Questions about shape properties
## start
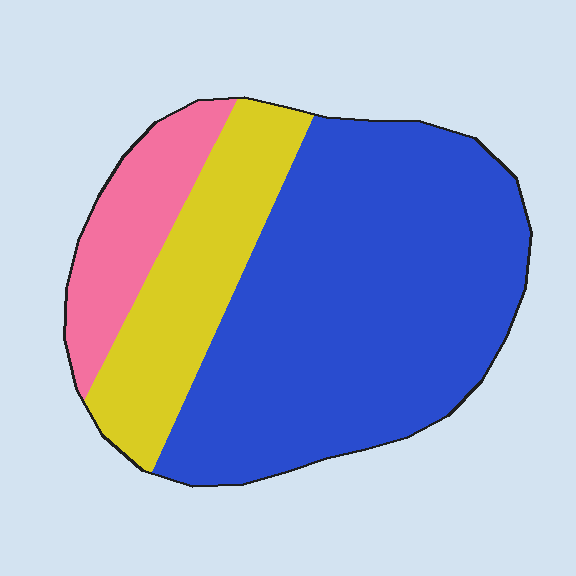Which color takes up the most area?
Blue, at roughly 65%.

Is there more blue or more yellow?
Blue.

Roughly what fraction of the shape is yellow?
Yellow covers about 20% of the shape.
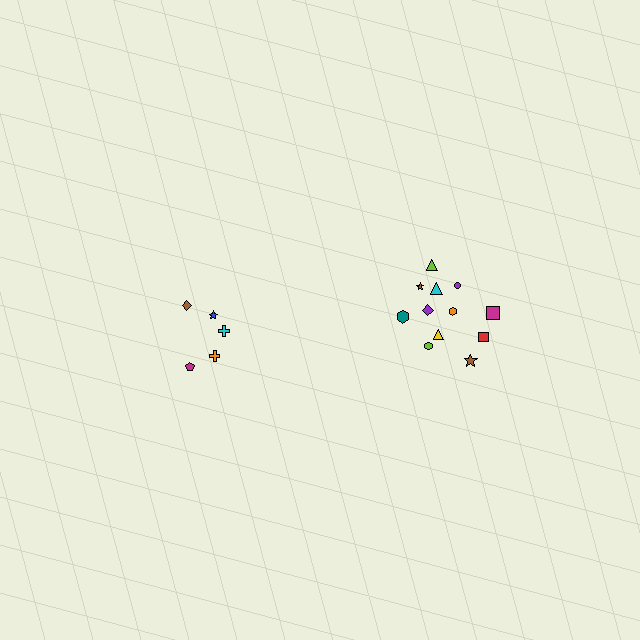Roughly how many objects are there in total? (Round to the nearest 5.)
Roughly 15 objects in total.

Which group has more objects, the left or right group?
The right group.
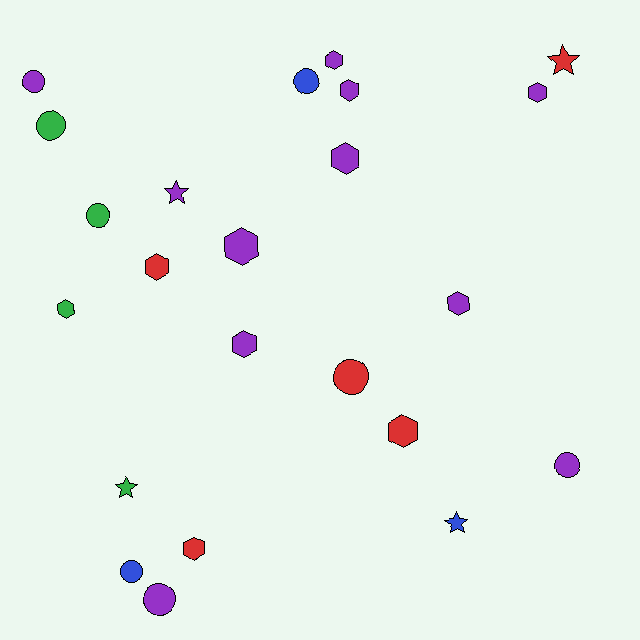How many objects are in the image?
There are 23 objects.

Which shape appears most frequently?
Hexagon, with 11 objects.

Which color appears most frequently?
Purple, with 11 objects.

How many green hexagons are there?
There is 1 green hexagon.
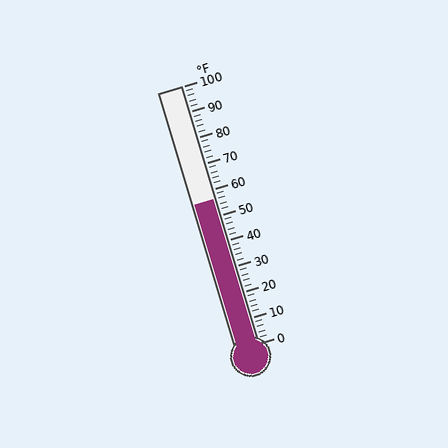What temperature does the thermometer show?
The thermometer shows approximately 56°F.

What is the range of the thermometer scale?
The thermometer scale ranges from 0°F to 100°F.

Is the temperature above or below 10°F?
The temperature is above 10°F.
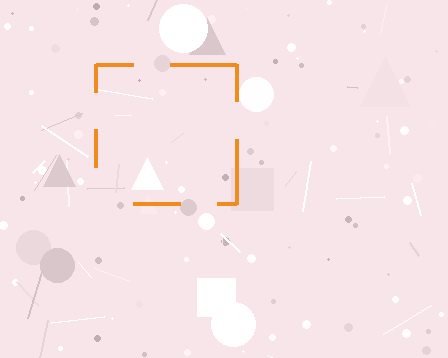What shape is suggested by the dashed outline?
The dashed outline suggests a square.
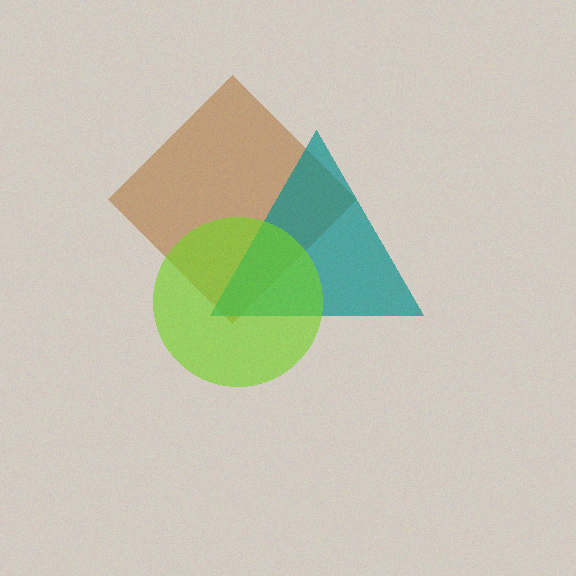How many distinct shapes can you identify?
There are 3 distinct shapes: a brown diamond, a teal triangle, a lime circle.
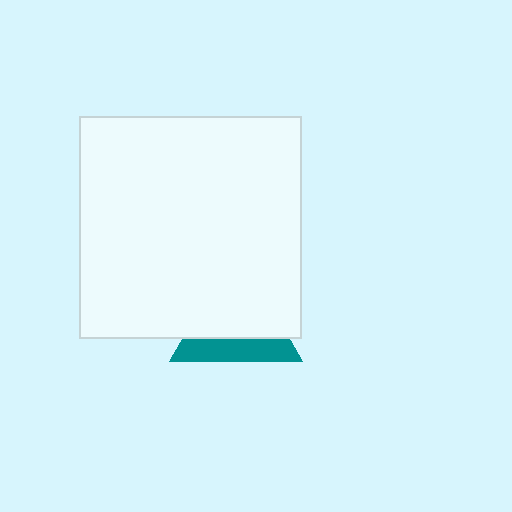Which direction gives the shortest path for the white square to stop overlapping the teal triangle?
Moving up gives the shortest separation.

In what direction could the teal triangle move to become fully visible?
The teal triangle could move down. That would shift it out from behind the white square entirely.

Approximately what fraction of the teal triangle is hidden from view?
Roughly 66% of the teal triangle is hidden behind the white square.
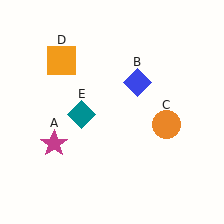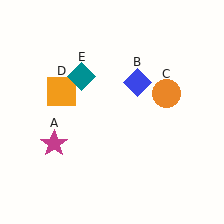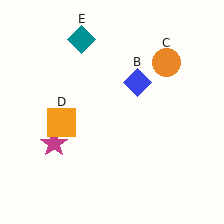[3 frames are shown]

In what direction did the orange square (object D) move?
The orange square (object D) moved down.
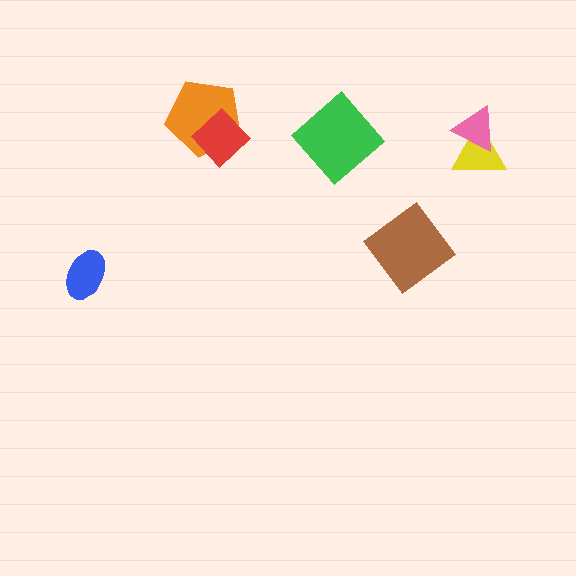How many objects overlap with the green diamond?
0 objects overlap with the green diamond.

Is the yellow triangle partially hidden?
Yes, it is partially covered by another shape.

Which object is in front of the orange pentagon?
The red diamond is in front of the orange pentagon.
## end
**STATED EXERCISE:** Repeat the listing verbatim. Skip the pictures.

**ANSWER TO THE EXERCISE:**
Which color takes up the most area?
Blue, at roughly 65%.

Is there more blue or more yellow?
Blue.

Roughly what fraction of the shape is yellow?
Yellow covers about 20% of the shape.
Roughly how many objects are there in total? (Round to the nearest 5.)
Roughly 15 objects in total.

Which group has more objects, the left or right group?
The right group.
How many objects are in the image?
There are 23 objects.

Which shape appears most frequently?
Hexagon, with 11 objects.

Which color appears most frequently?
Purple, with 11 objects.

How many green hexagons are there?
There is 1 green hexagon.
What temperature does the thermometer show?
The thermometer shows approximately 56°F.

What is the range of the thermometer scale?
The thermometer scale ranges from 0°F to 100°F.

Is the temperature above or below 10°F?
The temperature is above 10°F.
What shape is suggested by the dashed outline?
The dashed outline suggests a square.
How many distinct shapes can you identify?
There are 3 distinct shapes: a brown diamond, a teal triangle, a lime circle.
Which direction gives the shortest path for the white square to stop overlapping the teal triangle?
Moving up gives the shortest separation.

In what direction could the teal triangle move to become fully visible?
The teal triangle could move down. That would shift it out from behind the white square entirely.

Approximately what fraction of the teal triangle is hidden from view?
Roughly 66% of the teal triangle is hidden behind the white square.
[3 frames are shown]

In what direction did the orange square (object D) move?
The orange square (object D) moved down.
How many objects overlap with the green diamond?
0 objects overlap with the green diamond.

Is the yellow triangle partially hidden?
Yes, it is partially covered by another shape.

Which object is in front of the orange pentagon?
The red diamond is in front of the orange pentagon.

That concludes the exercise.